GIVEN ENTRIES:
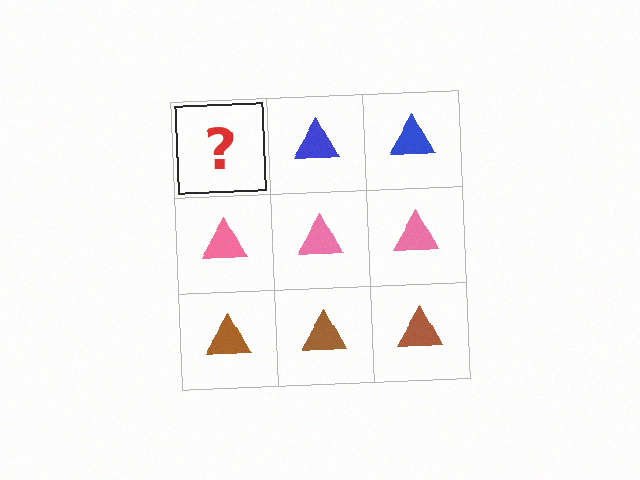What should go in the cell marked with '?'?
The missing cell should contain a blue triangle.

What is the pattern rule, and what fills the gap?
The rule is that each row has a consistent color. The gap should be filled with a blue triangle.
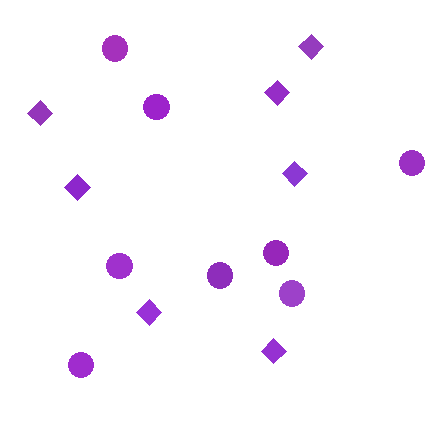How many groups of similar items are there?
There are 2 groups: one group of diamonds (7) and one group of circles (8).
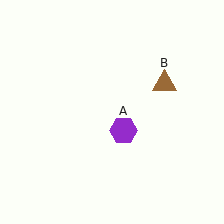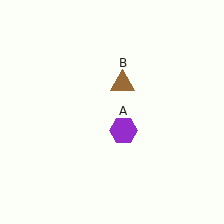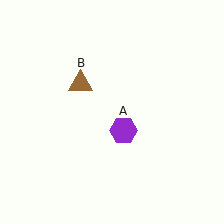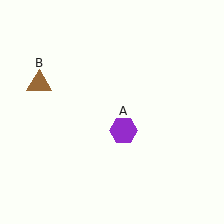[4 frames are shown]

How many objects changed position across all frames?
1 object changed position: brown triangle (object B).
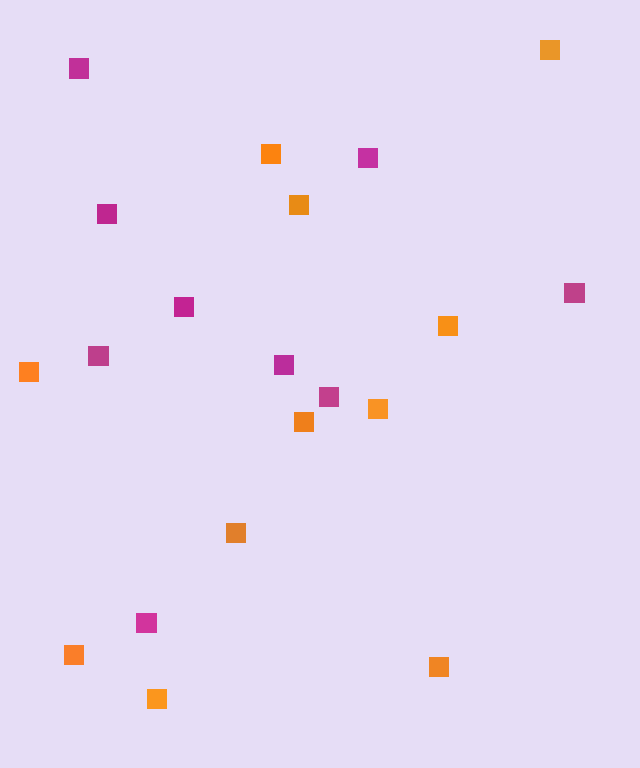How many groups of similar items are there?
There are 2 groups: one group of magenta squares (9) and one group of orange squares (11).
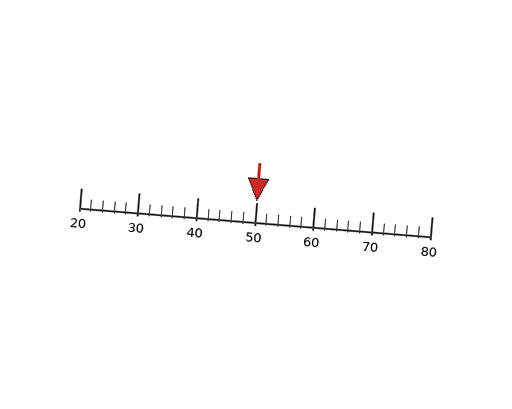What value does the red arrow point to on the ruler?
The red arrow points to approximately 50.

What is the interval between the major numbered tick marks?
The major tick marks are spaced 10 units apart.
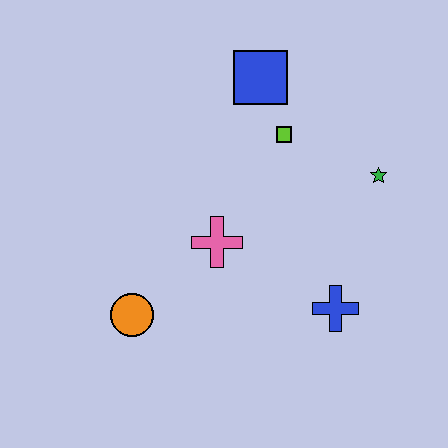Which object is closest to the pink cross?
The orange circle is closest to the pink cross.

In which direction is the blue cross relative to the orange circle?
The blue cross is to the right of the orange circle.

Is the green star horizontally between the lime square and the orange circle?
No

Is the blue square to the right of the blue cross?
No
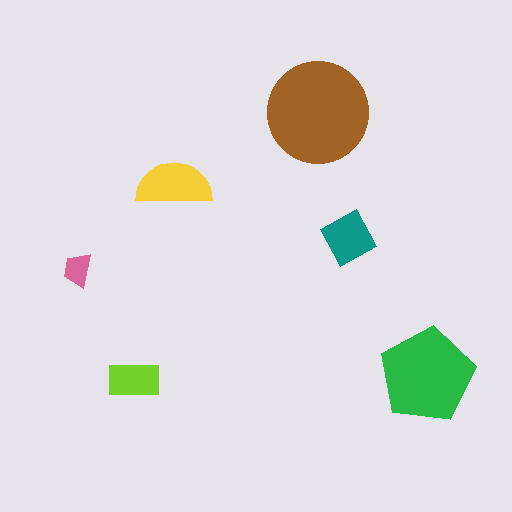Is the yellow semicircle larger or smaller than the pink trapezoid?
Larger.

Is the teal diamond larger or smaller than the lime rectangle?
Larger.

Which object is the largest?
The brown circle.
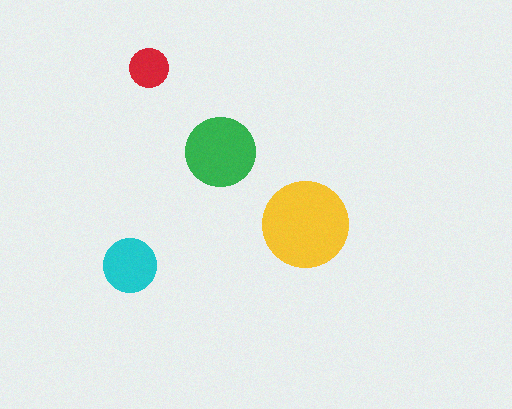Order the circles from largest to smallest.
the yellow one, the green one, the cyan one, the red one.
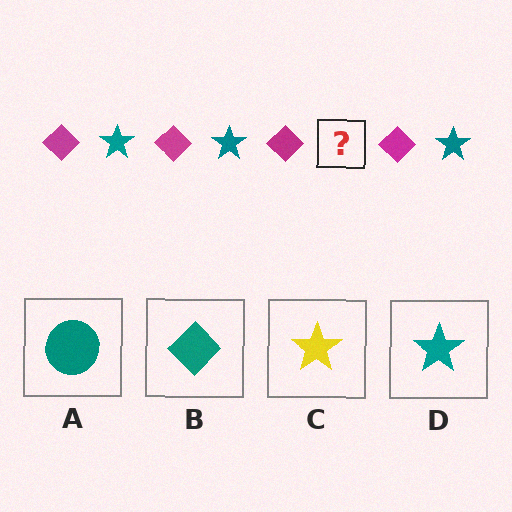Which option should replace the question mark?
Option D.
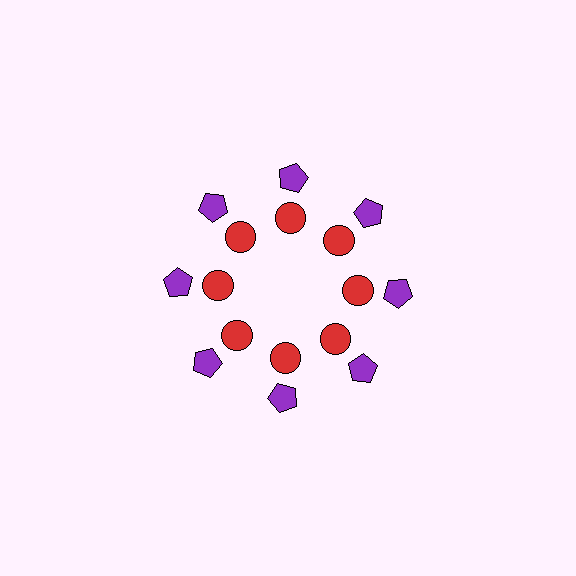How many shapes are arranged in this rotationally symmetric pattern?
There are 16 shapes, arranged in 8 groups of 2.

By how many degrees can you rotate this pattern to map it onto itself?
The pattern maps onto itself every 45 degrees of rotation.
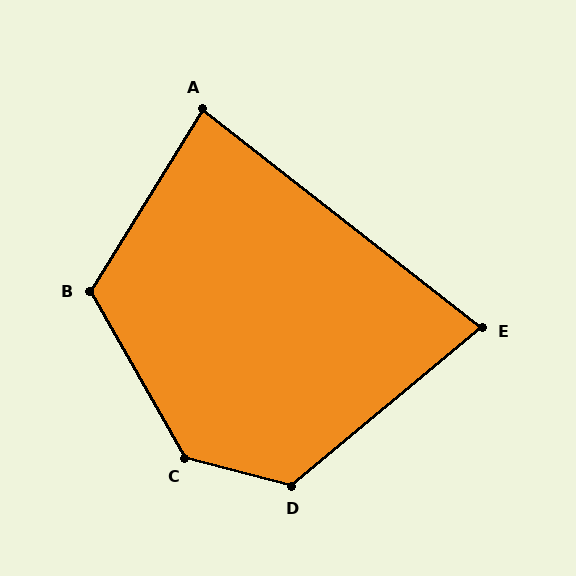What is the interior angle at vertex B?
Approximately 118 degrees (obtuse).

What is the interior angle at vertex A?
Approximately 84 degrees (acute).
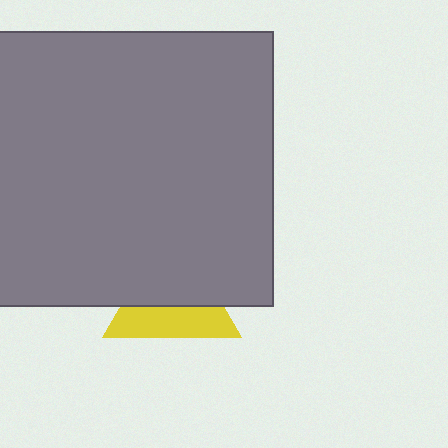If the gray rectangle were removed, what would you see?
You would see the complete yellow triangle.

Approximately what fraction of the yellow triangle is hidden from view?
Roughly 57% of the yellow triangle is hidden behind the gray rectangle.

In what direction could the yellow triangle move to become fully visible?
The yellow triangle could move down. That would shift it out from behind the gray rectangle entirely.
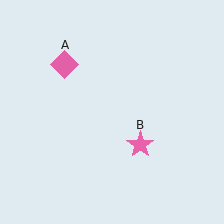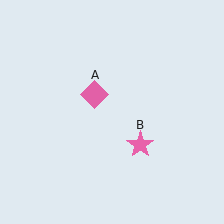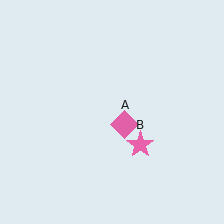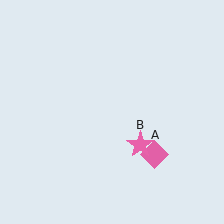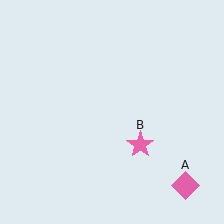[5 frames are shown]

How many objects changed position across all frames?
1 object changed position: pink diamond (object A).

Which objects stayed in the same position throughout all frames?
Pink star (object B) remained stationary.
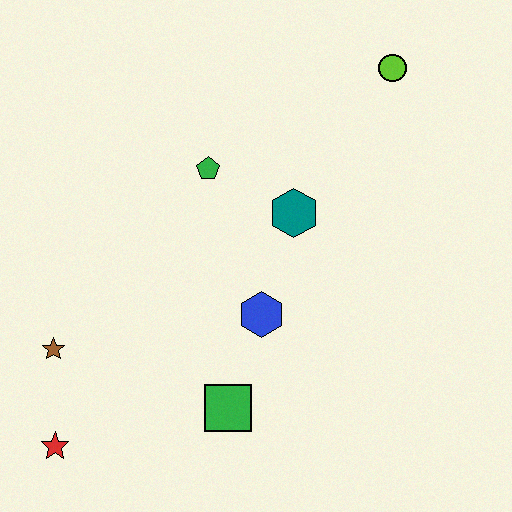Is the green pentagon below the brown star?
No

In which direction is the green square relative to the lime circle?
The green square is below the lime circle.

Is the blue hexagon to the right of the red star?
Yes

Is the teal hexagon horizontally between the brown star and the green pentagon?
No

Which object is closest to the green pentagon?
The teal hexagon is closest to the green pentagon.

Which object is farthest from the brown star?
The lime circle is farthest from the brown star.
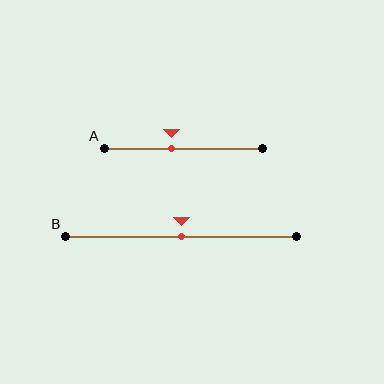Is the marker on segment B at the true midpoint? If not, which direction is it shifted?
Yes, the marker on segment B is at the true midpoint.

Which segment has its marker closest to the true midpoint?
Segment B has its marker closest to the true midpoint.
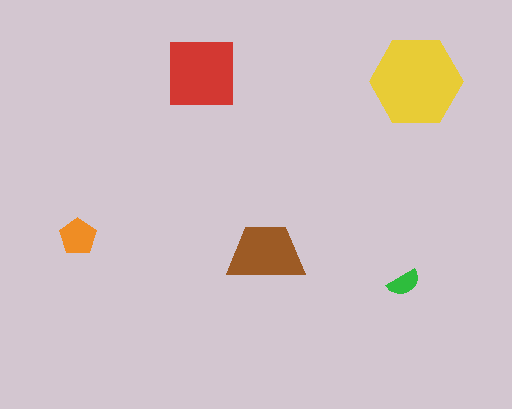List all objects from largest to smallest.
The yellow hexagon, the red square, the brown trapezoid, the orange pentagon, the green semicircle.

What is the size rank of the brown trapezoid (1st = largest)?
3rd.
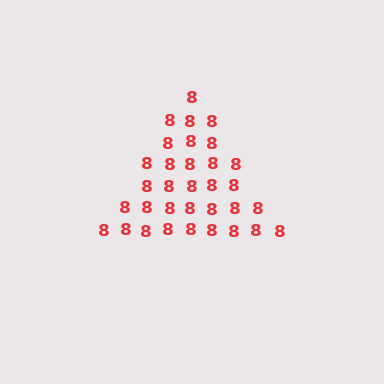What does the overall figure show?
The overall figure shows a triangle.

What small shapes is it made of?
It is made of small digit 8's.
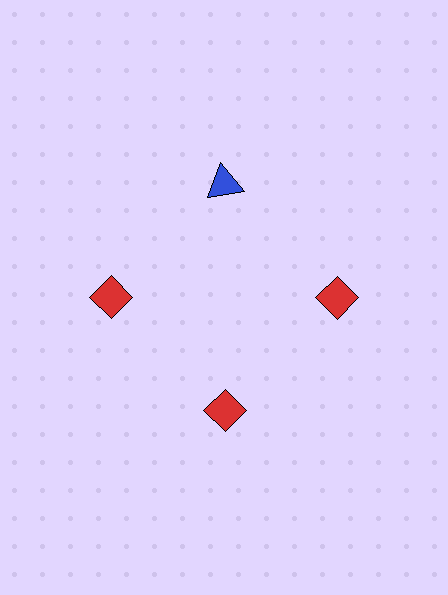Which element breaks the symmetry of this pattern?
The blue triangle at roughly the 12 o'clock position breaks the symmetry. All other shapes are red diamonds.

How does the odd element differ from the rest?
It differs in both color (blue instead of red) and shape (triangle instead of diamond).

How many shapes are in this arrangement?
There are 4 shapes arranged in a ring pattern.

SET EXERCISE:
Make an exact copy of all the material, but keep the pictures out of it.

TASK SOLUTION:
What should go in the cell marked with '?'?
The missing cell should contain a blue triangle.

What is the pattern rule, and what fills the gap?
The rule is that each row has a consistent color. The gap should be filled with a blue triangle.
How many groups of similar items are there?
There are 2 groups: one group of diamonds (7) and one group of circles (8).
[4 frames are shown]

How many objects changed position across all frames?
1 object changed position: brown triangle (object B).
How many groups of similar items are there?
There are 2 groups: one group of magenta squares (9) and one group of orange squares (11).
What value does the red arrow point to on the ruler?
The red arrow points to approximately 50.

What is the interval between the major numbered tick marks?
The major tick marks are spaced 10 units apart.
Which object is closest to the pink cross?
The orange circle is closest to the pink cross.

In which direction is the blue cross relative to the orange circle?
The blue cross is to the right of the orange circle.

Is the green star horizontally between the lime square and the orange circle?
No

Is the blue square to the right of the blue cross?
No
Is the yellow semicircle larger or smaller than the pink trapezoid?
Larger.

Is the teal diamond larger or smaller than the lime rectangle?
Larger.

Which object is the largest?
The brown circle.
Order the circles from largest to smallest.
the yellow one, the green one, the cyan one, the red one.
Which option should replace the question mark?
Option D.
How many shapes are arranged in this rotationally symmetric pattern?
There are 16 shapes, arranged in 8 groups of 2.

By how many degrees can you rotate this pattern to map it onto itself?
The pattern maps onto itself every 45 degrees of rotation.
What is the interior angle at vertex B?
Approximately 118 degrees (obtuse).

What is the interior angle at vertex A?
Approximately 84 degrees (acute).
If the gray rectangle were removed, what would you see?
You would see the complete yellow triangle.

Approximately what fraction of the yellow triangle is hidden from view?
Roughly 57% of the yellow triangle is hidden behind the gray rectangle.

In what direction could the yellow triangle move to become fully visible?
The yellow triangle could move down. That would shift it out from behind the gray rectangle entirely.
[5 frames are shown]

How many objects changed position across all frames?
1 object changed position: pink diamond (object A).

Which objects stayed in the same position throughout all frames?
Pink star (object B) remained stationary.
Is the green pentagon below the brown star?
No

In which direction is the green square relative to the lime circle?
The green square is below the lime circle.

Is the blue hexagon to the right of the red star?
Yes

Is the teal hexagon horizontally between the brown star and the green pentagon?
No

Which object is closest to the green pentagon?
The teal hexagon is closest to the green pentagon.

Which object is farthest from the brown star?
The lime circle is farthest from the brown star.
Is the marker on segment B at the true midpoint? If not, which direction is it shifted?
Yes, the marker on segment B is at the true midpoint.

Which segment has its marker closest to the true midpoint?
Segment B has its marker closest to the true midpoint.
List all objects from largest to smallest.
The yellow hexagon, the red square, the brown trapezoid, the orange pentagon, the green semicircle.

What is the size rank of the brown trapezoid (1st = largest)?
3rd.
What does the overall figure show?
The overall figure shows a triangle.

What small shapes is it made of?
It is made of small digit 8's.
Which element breaks the symmetry of this pattern?
The blue triangle at roughly the 12 o'clock position breaks the symmetry. All other shapes are red diamonds.

How does the odd element differ from the rest?
It differs in both color (blue instead of red) and shape (triangle instead of diamond).

How many shapes are in this arrangement?
There are 4 shapes arranged in a ring pattern.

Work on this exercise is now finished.